__GIVEN REQUEST__. Each entry below is to be given again word for word, with no pictures.

======== DATA TO PROCESS ========

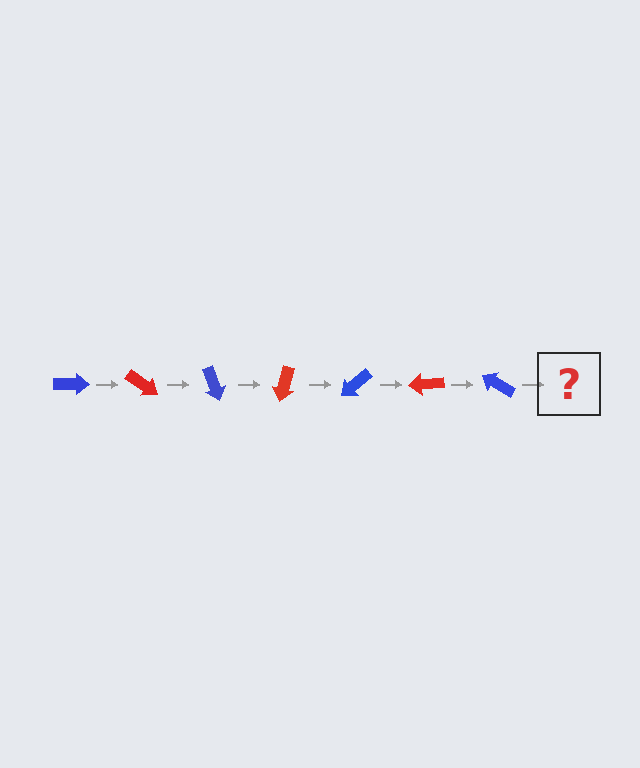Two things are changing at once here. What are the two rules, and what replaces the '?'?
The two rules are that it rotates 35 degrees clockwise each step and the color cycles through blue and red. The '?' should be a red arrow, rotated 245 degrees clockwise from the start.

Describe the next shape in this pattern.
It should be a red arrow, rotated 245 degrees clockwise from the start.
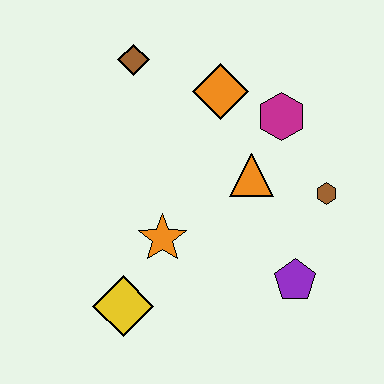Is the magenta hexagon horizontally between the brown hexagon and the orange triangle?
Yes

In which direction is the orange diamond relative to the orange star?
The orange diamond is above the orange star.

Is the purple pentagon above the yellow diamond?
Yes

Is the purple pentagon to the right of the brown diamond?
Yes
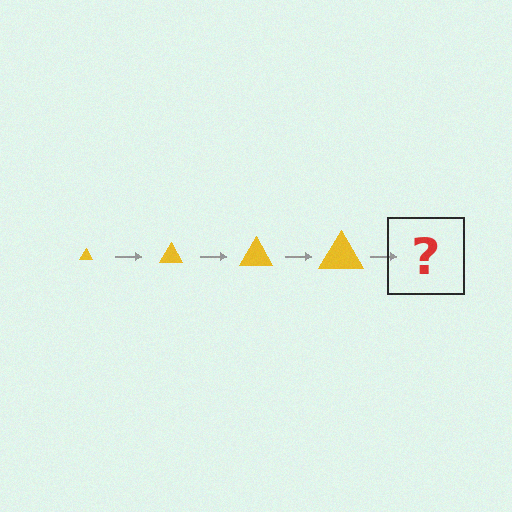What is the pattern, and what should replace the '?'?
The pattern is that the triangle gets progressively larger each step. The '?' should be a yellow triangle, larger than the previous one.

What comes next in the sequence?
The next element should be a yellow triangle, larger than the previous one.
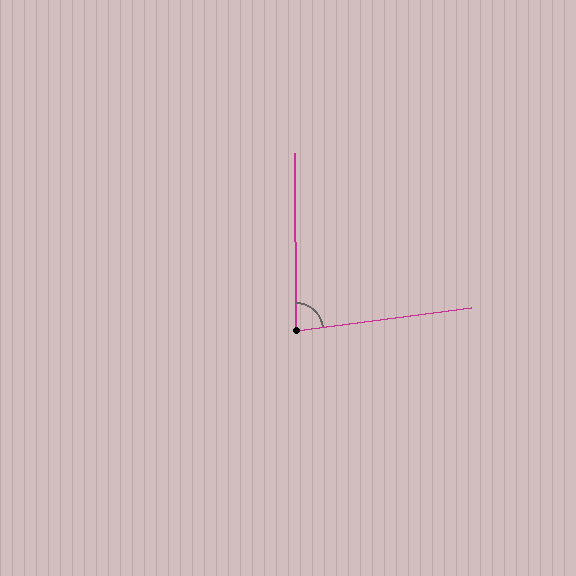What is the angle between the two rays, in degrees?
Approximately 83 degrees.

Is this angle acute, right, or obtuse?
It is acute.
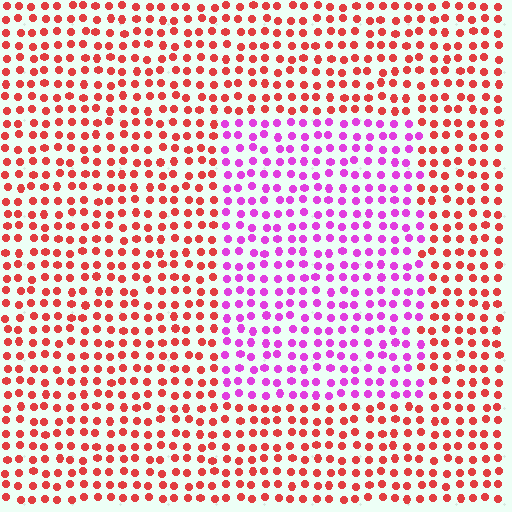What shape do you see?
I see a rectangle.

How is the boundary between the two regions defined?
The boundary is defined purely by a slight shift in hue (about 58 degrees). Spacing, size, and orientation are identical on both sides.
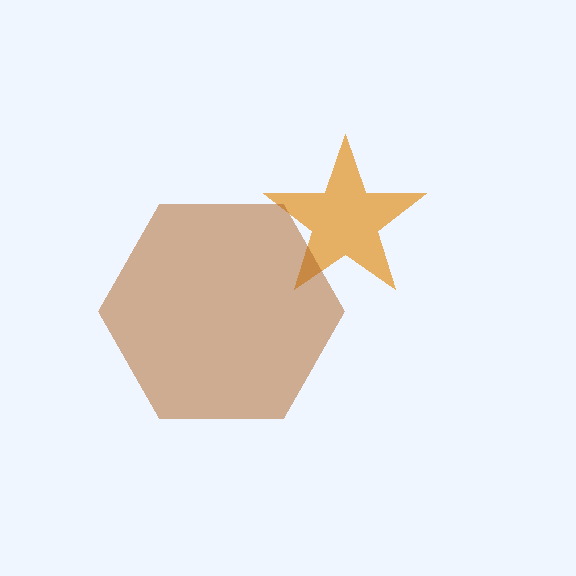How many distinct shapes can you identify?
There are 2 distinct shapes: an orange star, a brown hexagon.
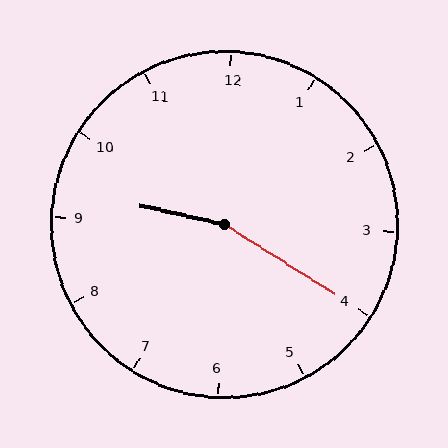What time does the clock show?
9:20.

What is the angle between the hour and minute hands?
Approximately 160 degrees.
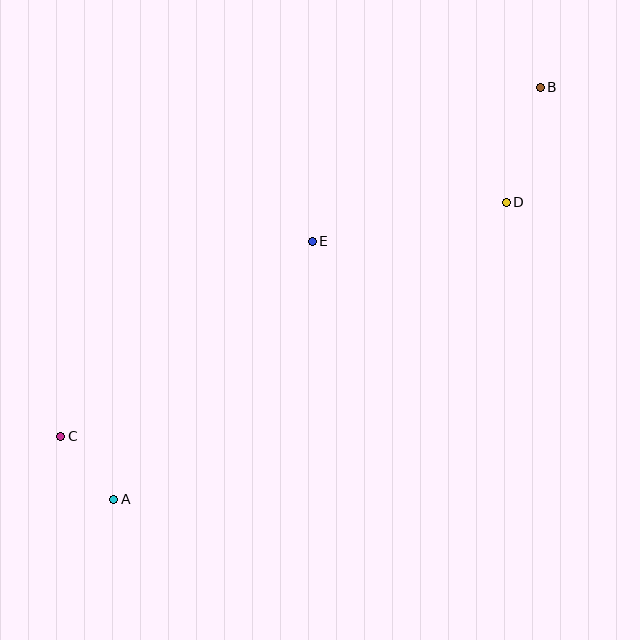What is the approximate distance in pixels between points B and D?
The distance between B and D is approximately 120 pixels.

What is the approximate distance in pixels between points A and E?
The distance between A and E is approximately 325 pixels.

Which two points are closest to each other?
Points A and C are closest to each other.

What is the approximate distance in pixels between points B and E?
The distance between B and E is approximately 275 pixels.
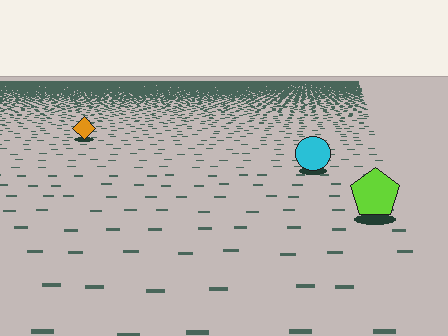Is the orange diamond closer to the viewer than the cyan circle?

========

__RIGHT ANSWER__.
Two things are changing at once here. What are the two rules, and what replaces the '?'?
The two rules are that it rotates 35 degrees clockwise each step and the color cycles through blue and red. The '?' should be a red arrow, rotated 245 degrees clockwise from the start.

Describe the next shape in this pattern.
It should be a red arrow, rotated 245 degrees clockwise from the start.
Is the magenta hexagon horizontally between the brown hexagon and the orange triangle?
Yes

In which direction is the orange diamond relative to the orange star?
The orange diamond is above the orange star.

Is the purple pentagon above the yellow diamond?
Yes

Is the purple pentagon to the right of the brown diamond?
Yes
What is the pattern, and what should replace the '?'?
The pattern is that the triangle gets progressively larger each step. The '?' should be a yellow triangle, larger than the previous one.

What comes next in the sequence?
The next element should be a yellow triangle, larger than the previous one.
What is the angle between the two rays, in degrees?
Approximately 83 degrees.

Is this angle acute, right, or obtuse?
It is acute.
What shape do you see?
I see a rectangle.

How is the boundary between the two regions defined?
The boundary is defined purely by a slight shift in hue (about 58 degrees). Spacing, size, and orientation are identical on both sides.
How many distinct shapes can you identify?
There are 2 distinct shapes: an orange star, a brown hexagon.
What time does the clock show?
9:20.

What is the angle between the hour and minute hands?
Approximately 160 degrees.
What is the approximate distance in pixels between points B and D?
The distance between B and D is approximately 120 pixels.

What is the approximate distance in pixels between points A and E?
The distance between A and E is approximately 325 pixels.

Which two points are closest to each other?
Points A and C are closest to each other.

What is the approximate distance in pixels between points B and E?
The distance between B and E is approximately 275 pixels.
Is the orange diamond closer to the viewer than the cyan circle?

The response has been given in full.